Your instructions:
Retype exactly and only the lines from the one that contains "What shape is" through the final line of the data; pictures are left out.

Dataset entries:
•••

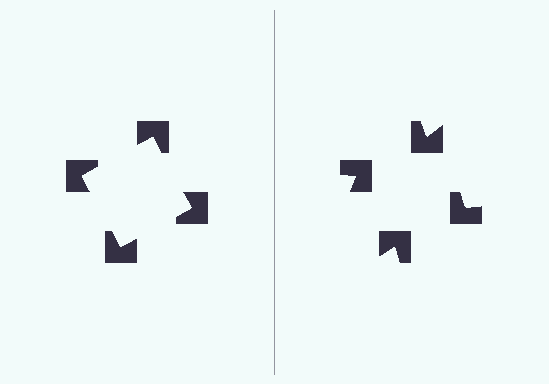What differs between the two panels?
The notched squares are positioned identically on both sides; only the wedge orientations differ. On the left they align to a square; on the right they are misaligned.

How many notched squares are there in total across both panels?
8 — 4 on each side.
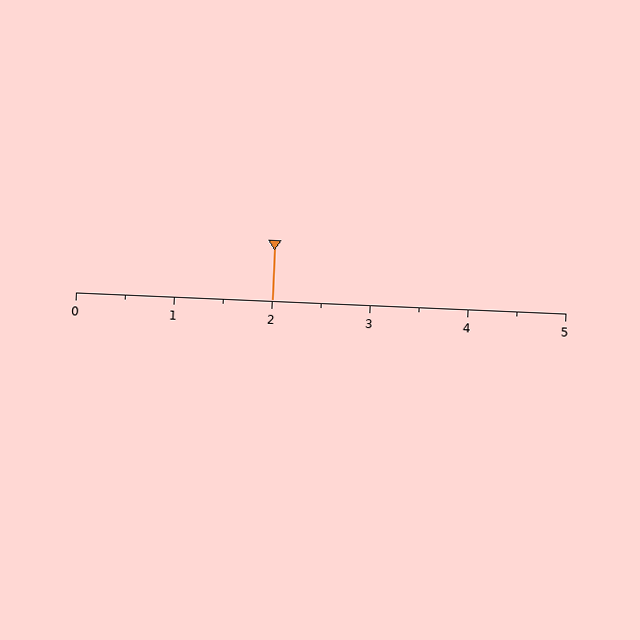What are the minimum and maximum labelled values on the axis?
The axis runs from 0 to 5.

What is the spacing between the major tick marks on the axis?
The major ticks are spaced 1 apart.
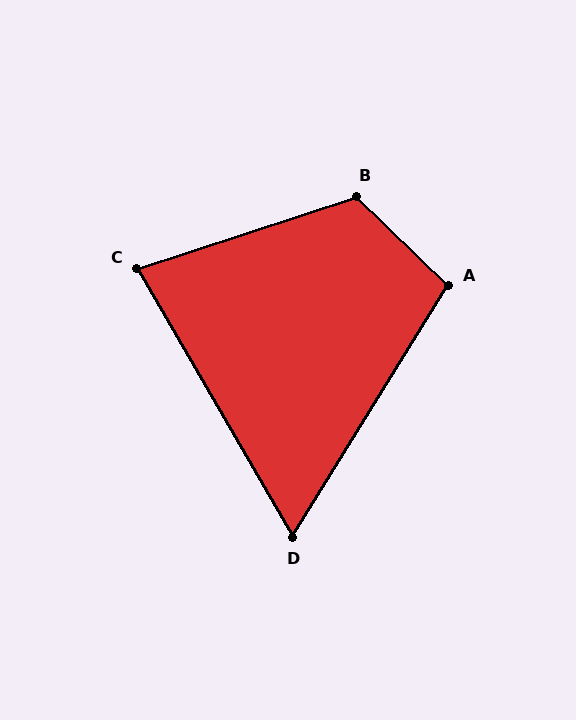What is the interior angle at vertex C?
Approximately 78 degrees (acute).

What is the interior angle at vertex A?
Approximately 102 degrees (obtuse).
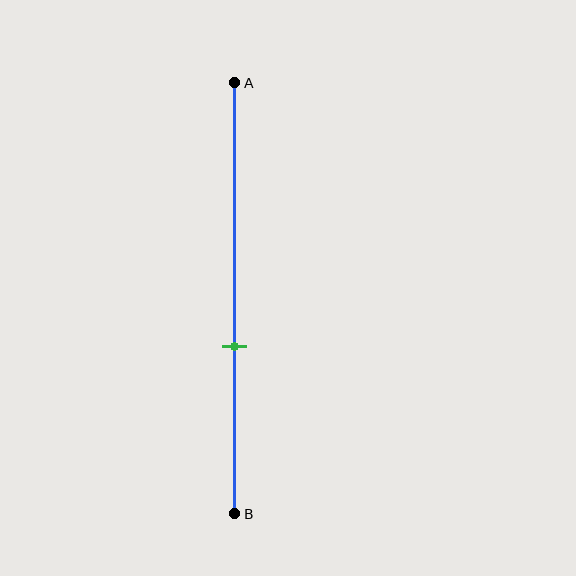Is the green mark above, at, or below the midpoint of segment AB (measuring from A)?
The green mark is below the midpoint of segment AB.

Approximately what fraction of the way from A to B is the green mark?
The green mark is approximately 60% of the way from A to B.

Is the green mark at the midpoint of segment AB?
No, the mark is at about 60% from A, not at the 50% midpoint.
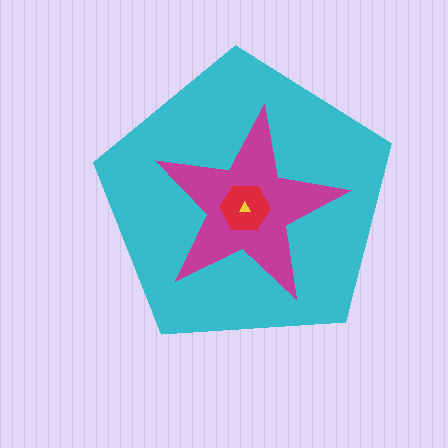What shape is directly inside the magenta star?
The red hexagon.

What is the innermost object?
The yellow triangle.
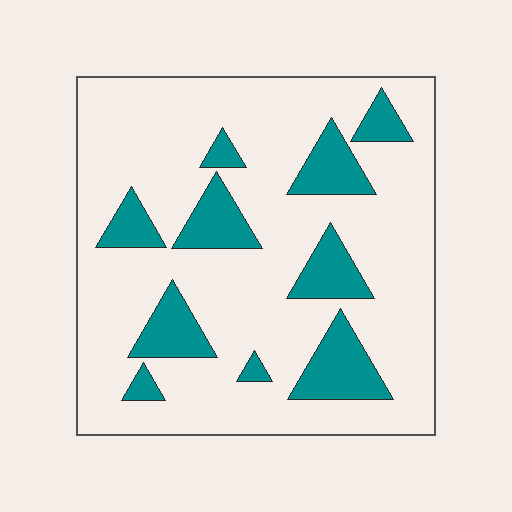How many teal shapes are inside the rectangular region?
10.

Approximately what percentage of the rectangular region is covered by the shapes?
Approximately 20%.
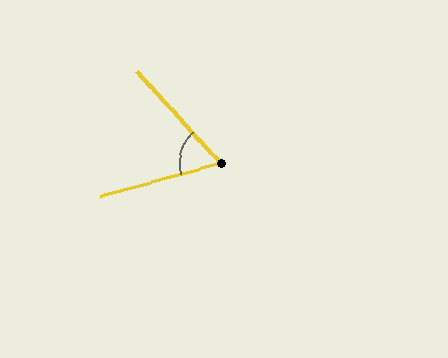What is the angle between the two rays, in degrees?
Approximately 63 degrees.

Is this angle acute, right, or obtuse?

•••

Reply to the exercise:
What shape is directly inside the magenta star?
The red hexagon.

What is the innermost object?
The yellow triangle.
How many teal shapes are inside the rectangular region?
10.

Approximately what percentage of the rectangular region is covered by the shapes?
Approximately 20%.
What is the angle between the two rays, in degrees?
Approximately 63 degrees.

Is this angle acute, right, or obtuse?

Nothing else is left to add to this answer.